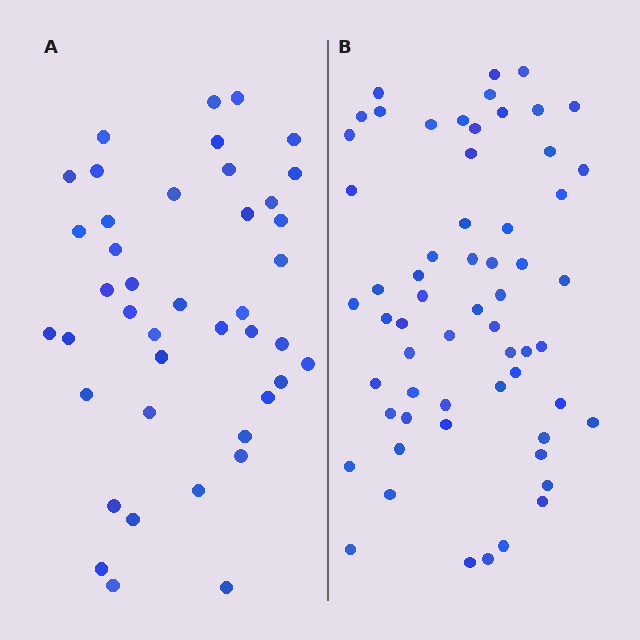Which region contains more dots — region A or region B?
Region B (the right region) has more dots.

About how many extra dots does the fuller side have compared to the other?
Region B has approximately 20 more dots than region A.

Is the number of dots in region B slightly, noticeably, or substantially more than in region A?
Region B has noticeably more, but not dramatically so. The ratio is roughly 1.4 to 1.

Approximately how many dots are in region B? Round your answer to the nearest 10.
About 60 dots.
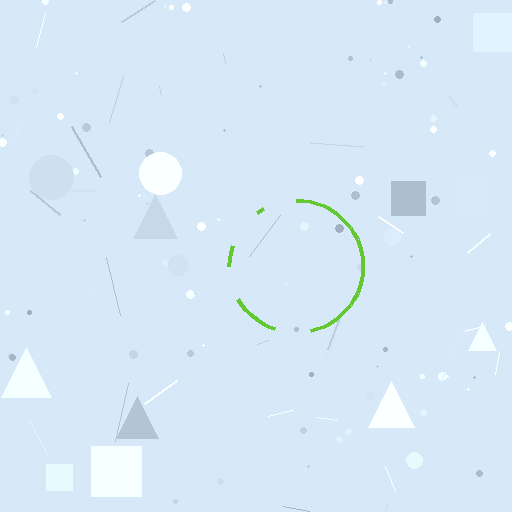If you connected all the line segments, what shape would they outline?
They would outline a circle.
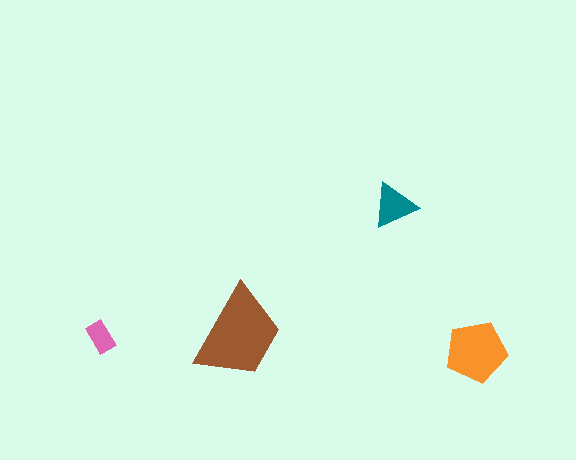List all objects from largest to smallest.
The brown trapezoid, the orange pentagon, the teal triangle, the pink rectangle.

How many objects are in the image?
There are 4 objects in the image.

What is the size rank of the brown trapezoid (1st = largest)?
1st.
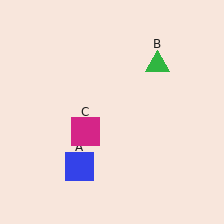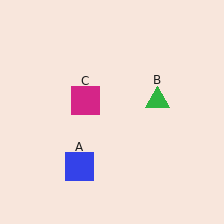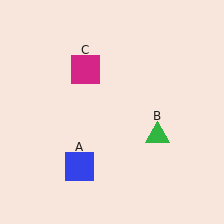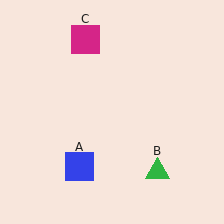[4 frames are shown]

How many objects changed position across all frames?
2 objects changed position: green triangle (object B), magenta square (object C).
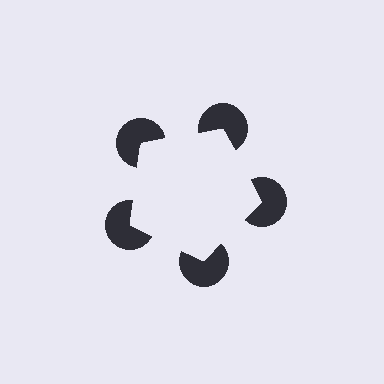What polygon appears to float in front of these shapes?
An illusory pentagon — its edges are inferred from the aligned wedge cuts in the pac-man discs, not physically drawn.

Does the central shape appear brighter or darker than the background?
It typically appears slightly brighter than the background, even though no actual brightness change is drawn.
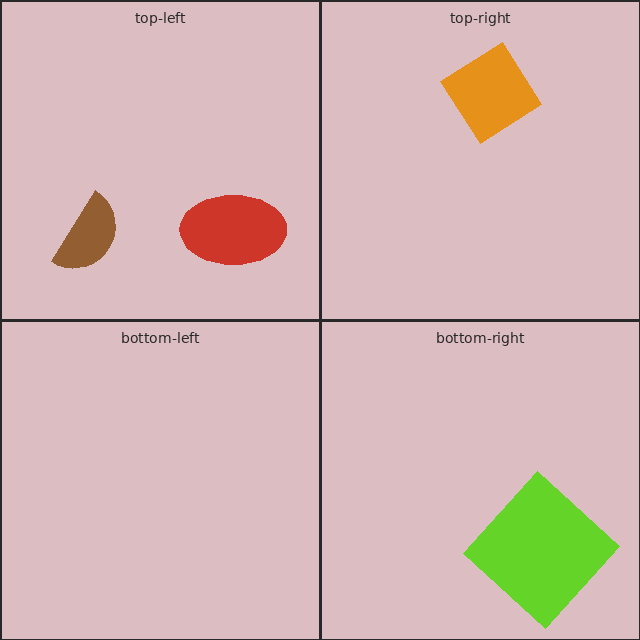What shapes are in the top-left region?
The red ellipse, the brown semicircle.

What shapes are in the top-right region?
The orange diamond.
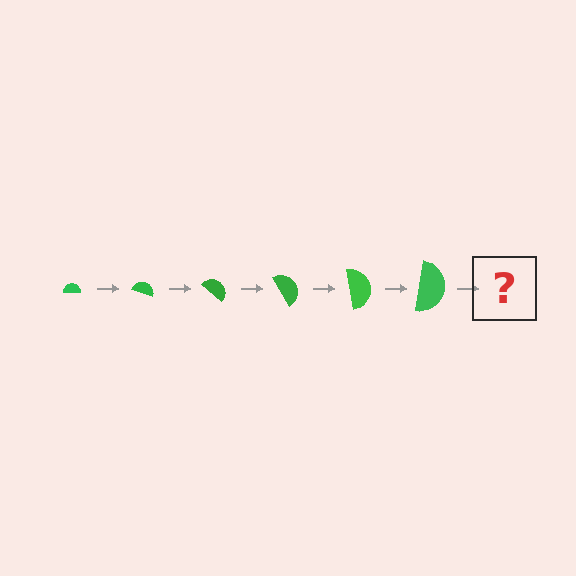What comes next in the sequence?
The next element should be a semicircle, larger than the previous one and rotated 120 degrees clockwise from the start.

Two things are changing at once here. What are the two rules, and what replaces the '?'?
The two rules are that the semicircle grows larger each step and it rotates 20 degrees clockwise each step. The '?' should be a semicircle, larger than the previous one and rotated 120 degrees clockwise from the start.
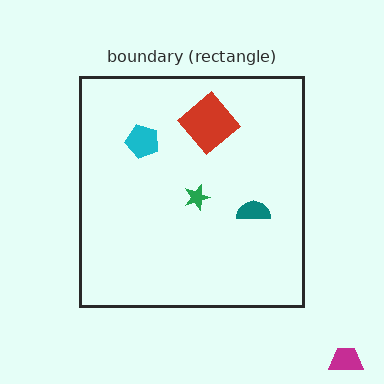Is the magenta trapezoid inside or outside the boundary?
Outside.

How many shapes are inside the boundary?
4 inside, 1 outside.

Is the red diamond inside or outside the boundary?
Inside.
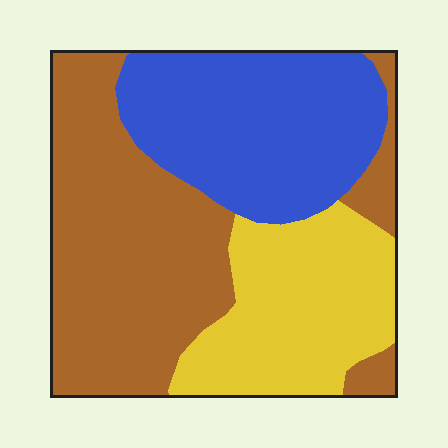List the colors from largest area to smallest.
From largest to smallest: brown, blue, yellow.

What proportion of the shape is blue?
Blue covers 31% of the shape.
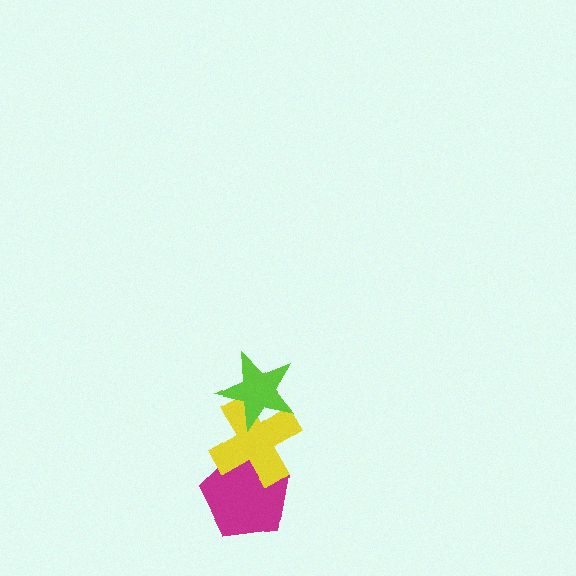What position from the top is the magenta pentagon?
The magenta pentagon is 3rd from the top.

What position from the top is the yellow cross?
The yellow cross is 2nd from the top.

* * * * * * * * *

• [TASK STATEMENT] Output the records above exactly; leave out the pictures.

• [RESPONSE]
Which region contains more dots — region A or region B?
Region B (the right region) has more dots.

About how many extra dots does the fuller side have compared to the other?
Region B has approximately 20 more dots than region A.

Is the number of dots in region B slightly, noticeably, or substantially more than in region A?
Region B has noticeably more, but not dramatically so. The ratio is roughly 1.4 to 1.

Approximately how many dots are in region B? Round your answer to the nearest 10.
About 60 dots.
If you connected all the line segments, what shape would they outline?
They would outline a circle.
List all objects from largest to smallest.
The brown trapezoid, the orange pentagon, the teal triangle, the pink rectangle.

How many objects are in the image?
There are 4 objects in the image.

What is the size rank of the brown trapezoid (1st = largest)?
1st.
[4 frames are shown]

How many objects changed position across all frames?
2 objects changed position: green triangle (object B), magenta square (object C).
What polygon appears to float in front of these shapes?
An illusory pentagon — its edges are inferred from the aligned wedge cuts in the pac-man discs, not physically drawn.

Does the central shape appear brighter or darker than the background?
It typically appears slightly brighter than the background, even though no actual brightness change is drawn.
What shapes are in the top-left region?
The red ellipse, the brown semicircle.

What shapes are in the top-right region?
The orange diamond.
What comes next in the sequence?
The next element should be a semicircle, larger than the previous one and rotated 120 degrees clockwise from the start.

Two things are changing at once here. What are the two rules, and what replaces the '?'?
The two rules are that the semicircle grows larger each step and it rotates 20 degrees clockwise each step. The '?' should be a semicircle, larger than the previous one and rotated 120 degrees clockwise from the start.
Is the magenta trapezoid inside or outside the boundary?
Outside.

How many shapes are inside the boundary?
4 inside, 1 outside.

Is the red diamond inside or outside the boundary?
Inside.
List the colors from largest area to smallest.
From largest to smallest: brown, blue, yellow.

What proportion of the shape is blue?
Blue covers 31% of the shape.
What position from the top is the magenta pentagon?
The magenta pentagon is 3rd from the top.

What position from the top is the yellow cross?
The yellow cross is 2nd from the top.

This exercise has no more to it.